Simple shape dataset records

--- Begin ---

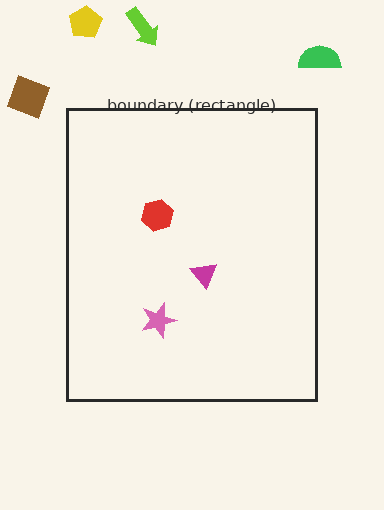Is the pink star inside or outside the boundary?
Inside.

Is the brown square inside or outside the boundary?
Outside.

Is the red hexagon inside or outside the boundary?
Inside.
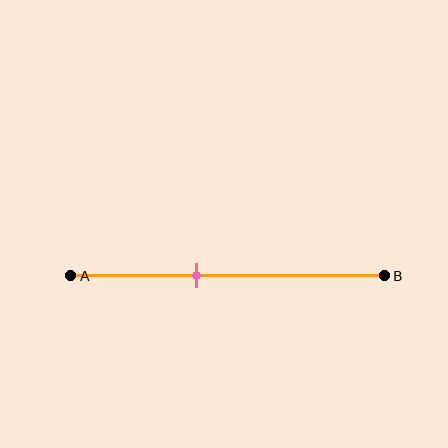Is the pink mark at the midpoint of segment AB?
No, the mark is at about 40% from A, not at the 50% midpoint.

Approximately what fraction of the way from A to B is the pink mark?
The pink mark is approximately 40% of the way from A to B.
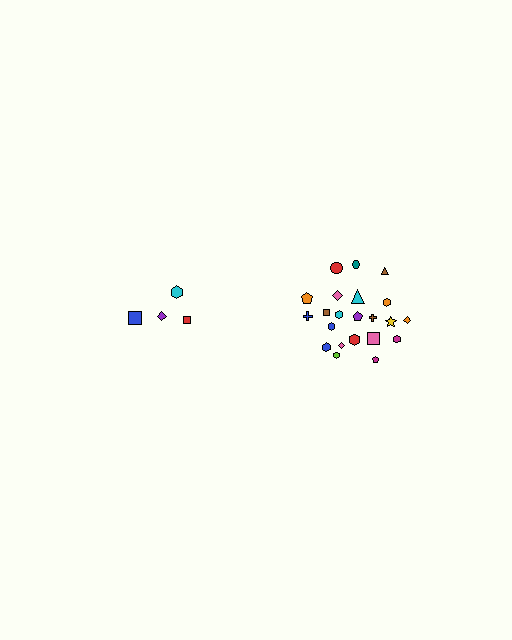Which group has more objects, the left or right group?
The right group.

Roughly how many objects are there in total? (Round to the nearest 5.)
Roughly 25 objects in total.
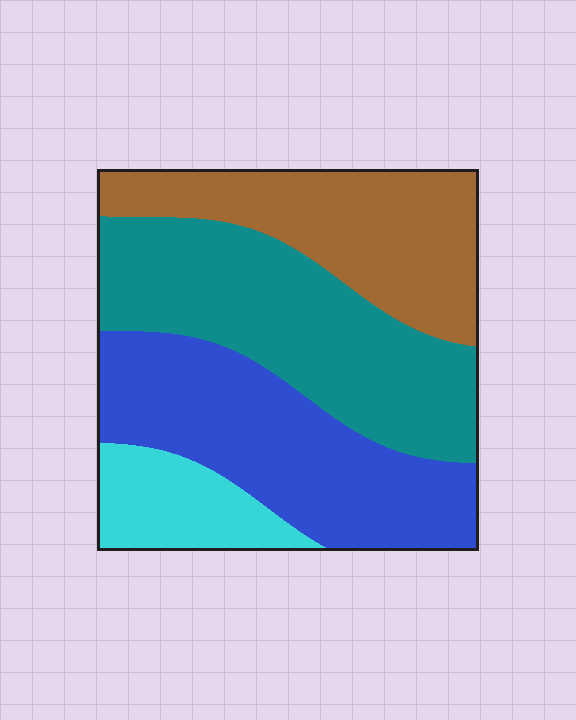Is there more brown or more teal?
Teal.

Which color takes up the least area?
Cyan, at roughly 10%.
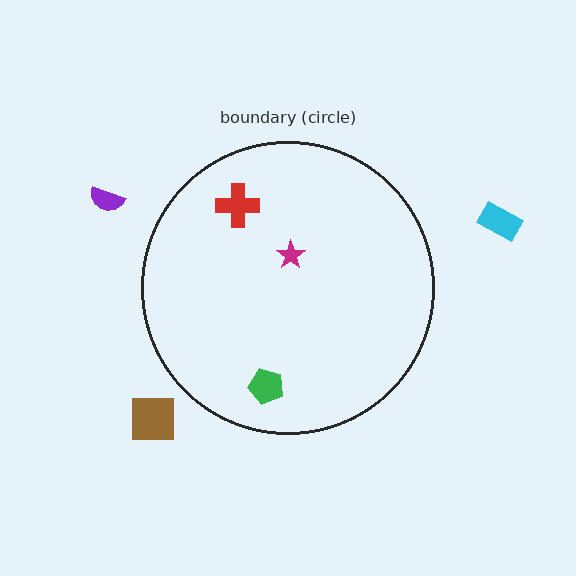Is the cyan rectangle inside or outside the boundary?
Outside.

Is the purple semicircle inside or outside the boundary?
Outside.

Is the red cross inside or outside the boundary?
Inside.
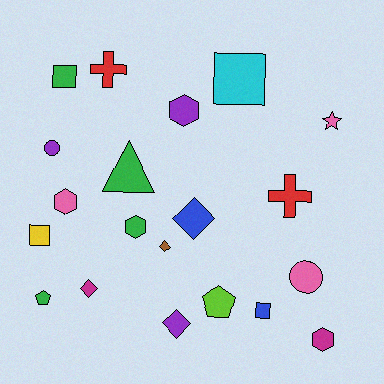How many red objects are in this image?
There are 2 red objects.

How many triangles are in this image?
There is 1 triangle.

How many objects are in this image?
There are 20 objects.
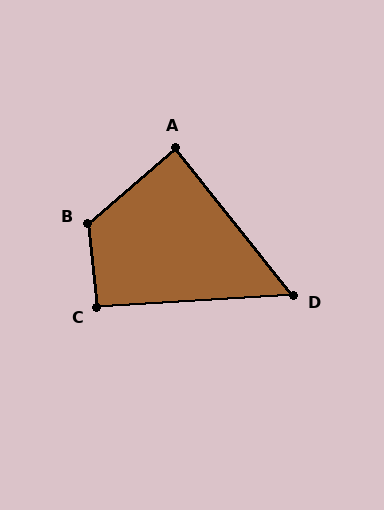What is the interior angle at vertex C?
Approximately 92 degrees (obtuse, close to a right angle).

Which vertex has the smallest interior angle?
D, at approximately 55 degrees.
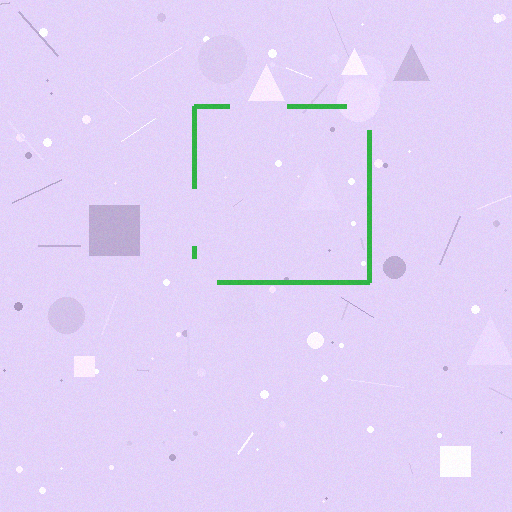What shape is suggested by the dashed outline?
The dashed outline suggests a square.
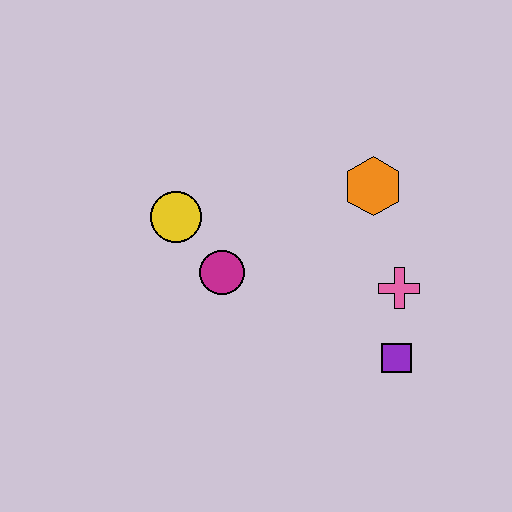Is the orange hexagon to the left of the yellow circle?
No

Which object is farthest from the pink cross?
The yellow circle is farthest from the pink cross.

--- End ---

# PROBLEM REQUIREMENTS
Omit every image. Quote each record exactly.

# RESPONSE
Is the pink star inside or outside the boundary?
Inside.

Is the brown square inside or outside the boundary?
Outside.

Is the red hexagon inside or outside the boundary?
Inside.
Is the pink mark at the midpoint of segment AB?
No, the mark is at about 40% from A, not at the 50% midpoint.

Approximately what fraction of the way from A to B is the pink mark?
The pink mark is approximately 40% of the way from A to B.
Which group has more objects, the left or right group?
The right group.

Roughly how many objects are there in total? (Round to the nearest 5.)
Roughly 25 objects in total.
Is there more brown or more teal?
Teal.

Which color takes up the least area?
Cyan, at roughly 10%.
Is the cyan rectangle inside or outside the boundary?
Outside.

Is the purple semicircle inside or outside the boundary?
Outside.

Is the red cross inside or outside the boundary?
Inside.
How many red objects are in this image?
There are 2 red objects.

How many triangles are in this image?
There is 1 triangle.

How many objects are in this image?
There are 20 objects.
What is the interior angle at vertex C?
Approximately 92 degrees (obtuse, close to a right angle).

Which vertex has the smallest interior angle?
D, at approximately 55 degrees.
What shape is suggested by the dashed outline?
The dashed outline suggests a square.
Is the orange hexagon to the left of the yellow circle?
No

Which object is farthest from the pink cross?
The yellow circle is farthest from the pink cross.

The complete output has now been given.